What the task asks —
Set down, word for word, the lines from the one holding "Approximately how many" to the final line, both included, and skip the pictures.

Given data —
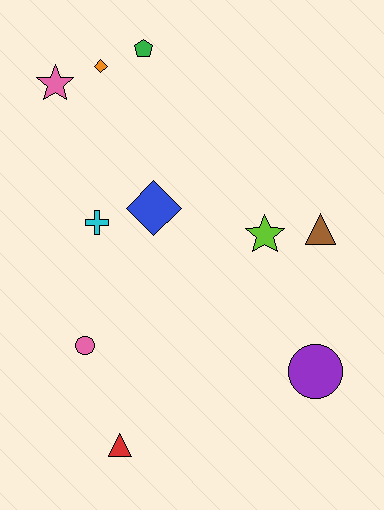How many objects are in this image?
There are 10 objects.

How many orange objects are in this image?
There is 1 orange object.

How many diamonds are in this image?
There are 2 diamonds.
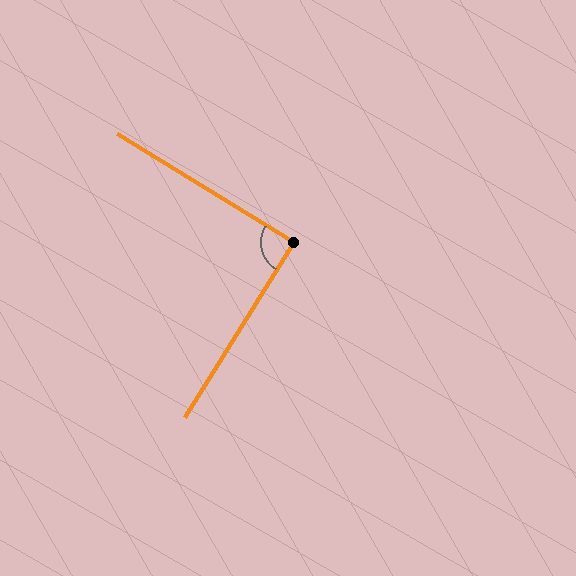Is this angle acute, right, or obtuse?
It is a right angle.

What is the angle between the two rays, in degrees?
Approximately 90 degrees.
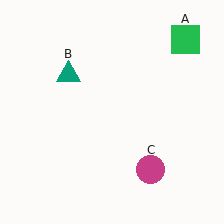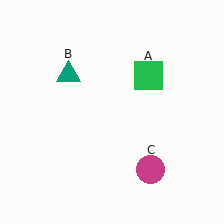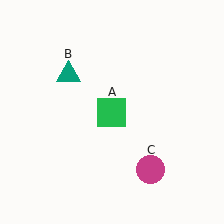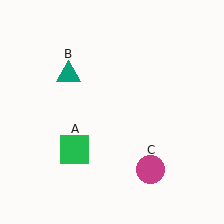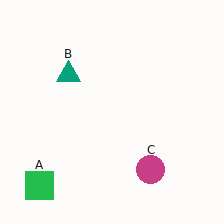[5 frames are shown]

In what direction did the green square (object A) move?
The green square (object A) moved down and to the left.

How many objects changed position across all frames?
1 object changed position: green square (object A).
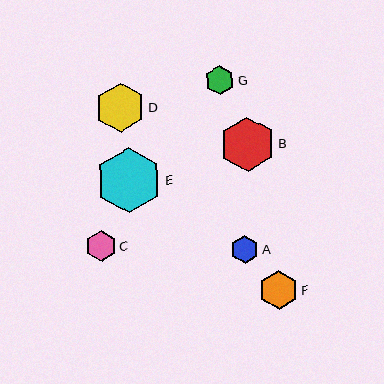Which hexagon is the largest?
Hexagon E is the largest with a size of approximately 66 pixels.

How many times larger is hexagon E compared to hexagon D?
Hexagon E is approximately 1.3 times the size of hexagon D.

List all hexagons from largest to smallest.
From largest to smallest: E, B, D, F, C, G, A.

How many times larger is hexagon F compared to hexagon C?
Hexagon F is approximately 1.3 times the size of hexagon C.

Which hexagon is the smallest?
Hexagon A is the smallest with a size of approximately 28 pixels.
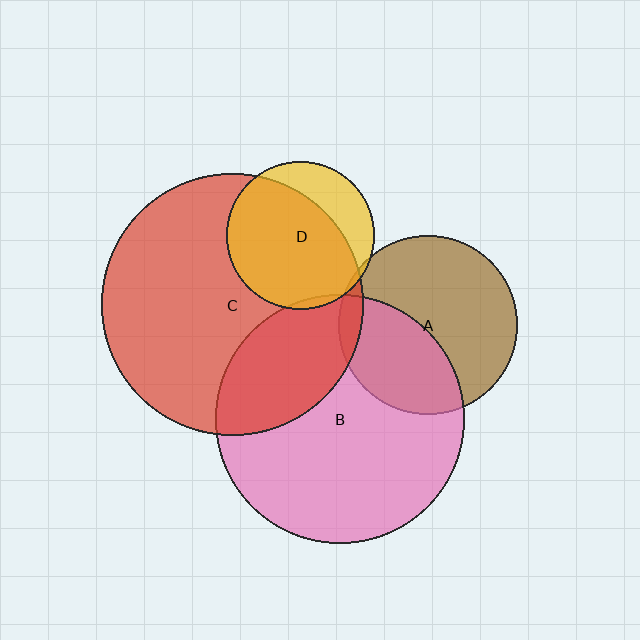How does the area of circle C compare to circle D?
Approximately 3.1 times.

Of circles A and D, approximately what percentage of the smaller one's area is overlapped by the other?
Approximately 5%.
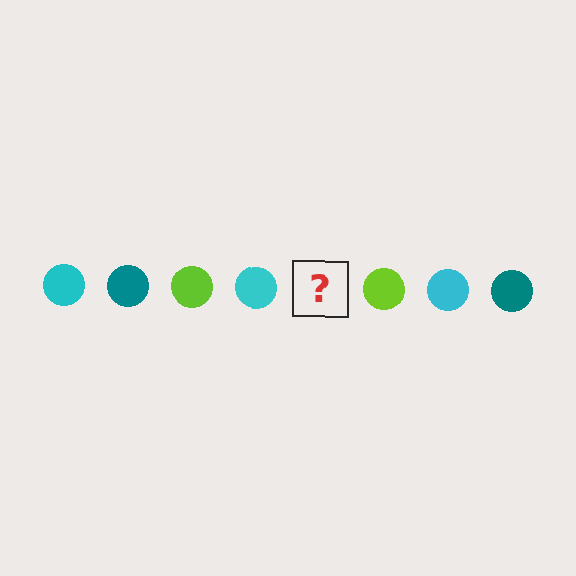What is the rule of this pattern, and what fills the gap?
The rule is that the pattern cycles through cyan, teal, lime circles. The gap should be filled with a teal circle.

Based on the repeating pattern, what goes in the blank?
The blank should be a teal circle.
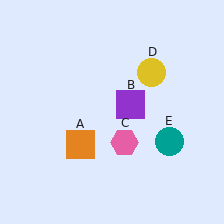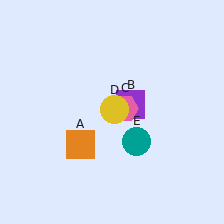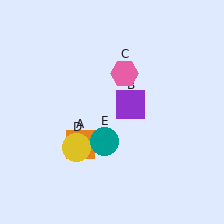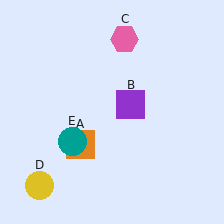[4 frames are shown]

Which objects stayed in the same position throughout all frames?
Orange square (object A) and purple square (object B) remained stationary.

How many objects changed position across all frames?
3 objects changed position: pink hexagon (object C), yellow circle (object D), teal circle (object E).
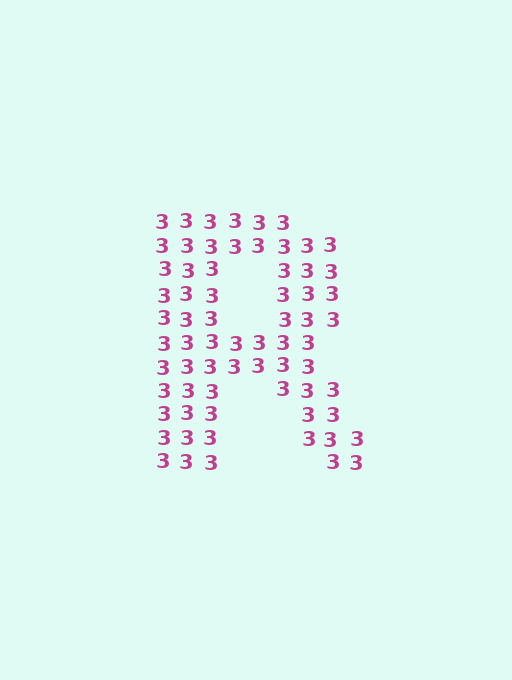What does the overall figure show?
The overall figure shows the letter R.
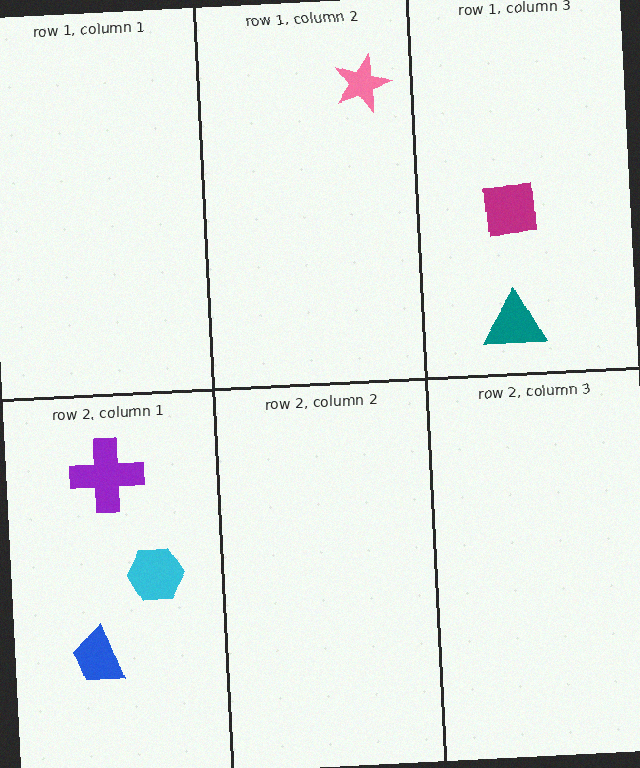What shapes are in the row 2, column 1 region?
The purple cross, the cyan hexagon, the blue trapezoid.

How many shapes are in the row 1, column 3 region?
2.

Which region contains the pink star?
The row 1, column 2 region.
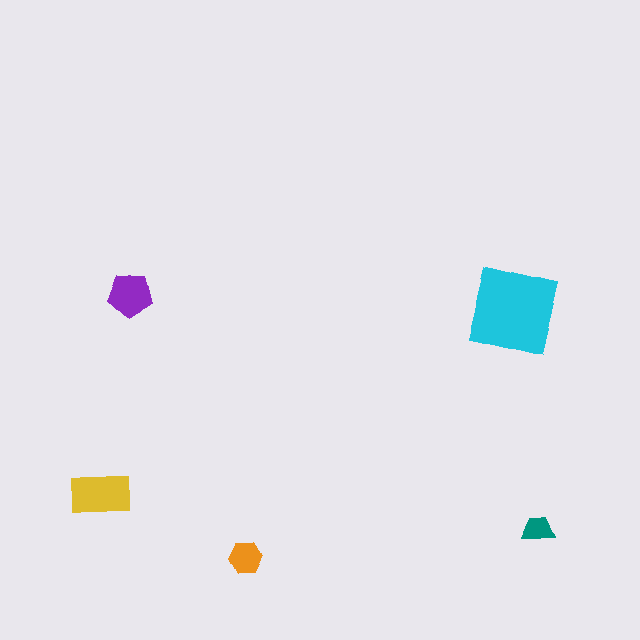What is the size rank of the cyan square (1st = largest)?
1st.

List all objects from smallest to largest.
The teal trapezoid, the orange hexagon, the purple pentagon, the yellow rectangle, the cyan square.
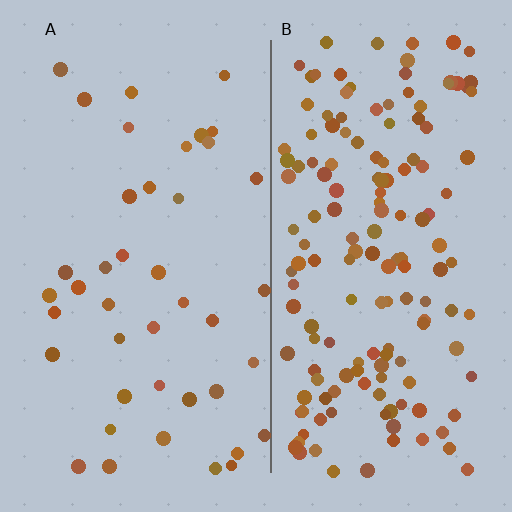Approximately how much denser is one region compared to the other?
Approximately 3.8× — region B over region A.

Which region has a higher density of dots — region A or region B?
B (the right).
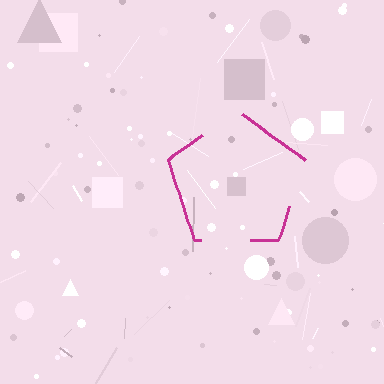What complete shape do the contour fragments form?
The contour fragments form a pentagon.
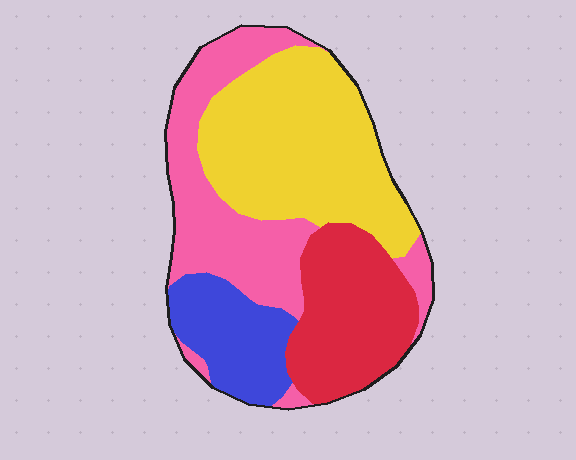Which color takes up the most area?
Yellow, at roughly 35%.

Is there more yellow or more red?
Yellow.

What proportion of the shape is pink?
Pink covers roughly 30% of the shape.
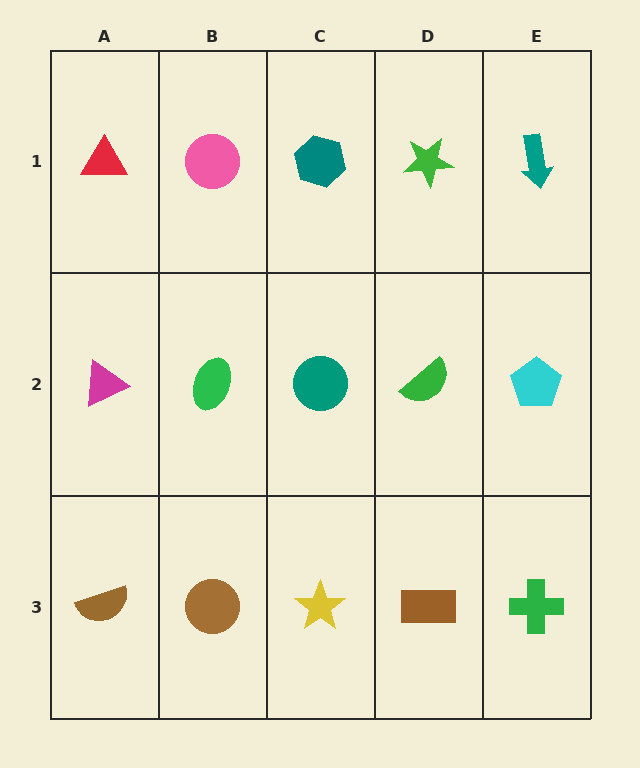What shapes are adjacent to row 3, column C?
A teal circle (row 2, column C), a brown circle (row 3, column B), a brown rectangle (row 3, column D).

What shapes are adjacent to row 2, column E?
A teal arrow (row 1, column E), a green cross (row 3, column E), a green semicircle (row 2, column D).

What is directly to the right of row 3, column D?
A green cross.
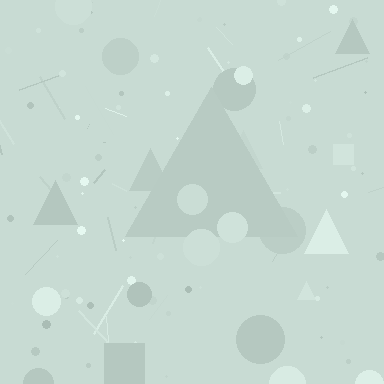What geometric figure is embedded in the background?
A triangle is embedded in the background.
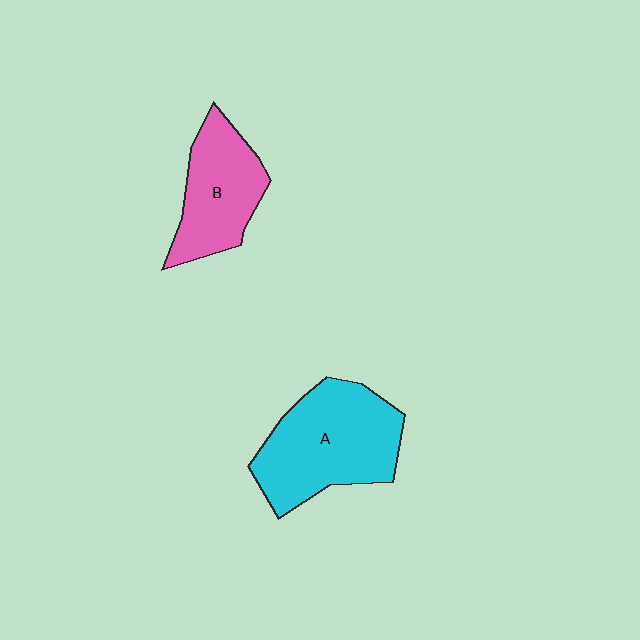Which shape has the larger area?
Shape A (cyan).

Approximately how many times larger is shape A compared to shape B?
Approximately 1.4 times.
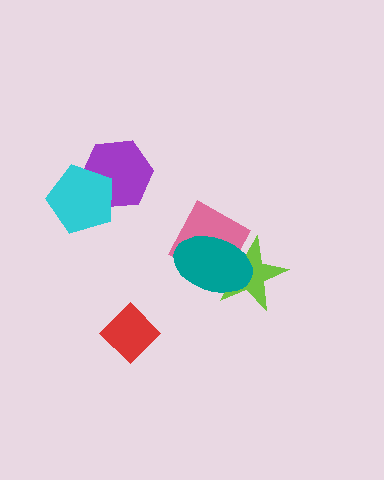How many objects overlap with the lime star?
2 objects overlap with the lime star.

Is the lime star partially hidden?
Yes, it is partially covered by another shape.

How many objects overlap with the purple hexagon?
1 object overlaps with the purple hexagon.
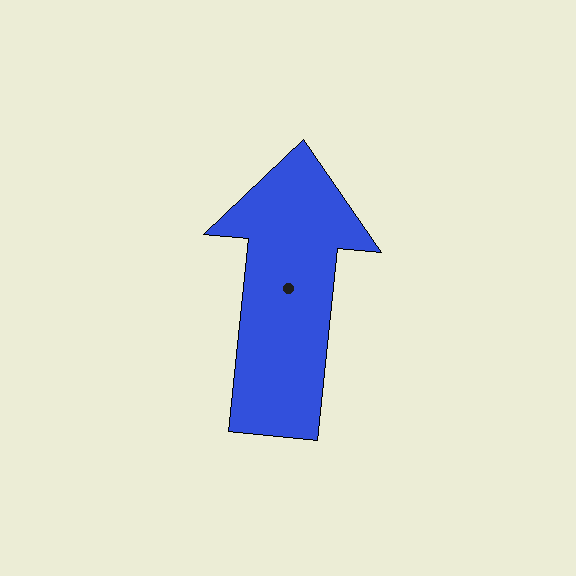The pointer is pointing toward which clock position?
Roughly 12 o'clock.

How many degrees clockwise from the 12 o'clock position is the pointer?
Approximately 6 degrees.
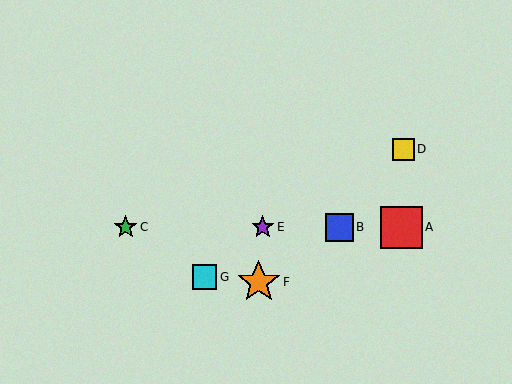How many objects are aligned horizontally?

Full output —
Approximately how many times larger is shape A compared to shape B?
Approximately 1.4 times.
How many objects overlap with the lime star?
2 objects overlap with the lime star.

Is the lime star partially hidden?
Yes, it is partially covered by another shape.

How many objects overlap with the purple hexagon?
1 object overlaps with the purple hexagon.
The pointer is pointing toward which clock position?
Roughly 12 o'clock.

How many degrees clockwise from the 12 o'clock position is the pointer?
Approximately 6 degrees.
How many objects are aligned horizontally?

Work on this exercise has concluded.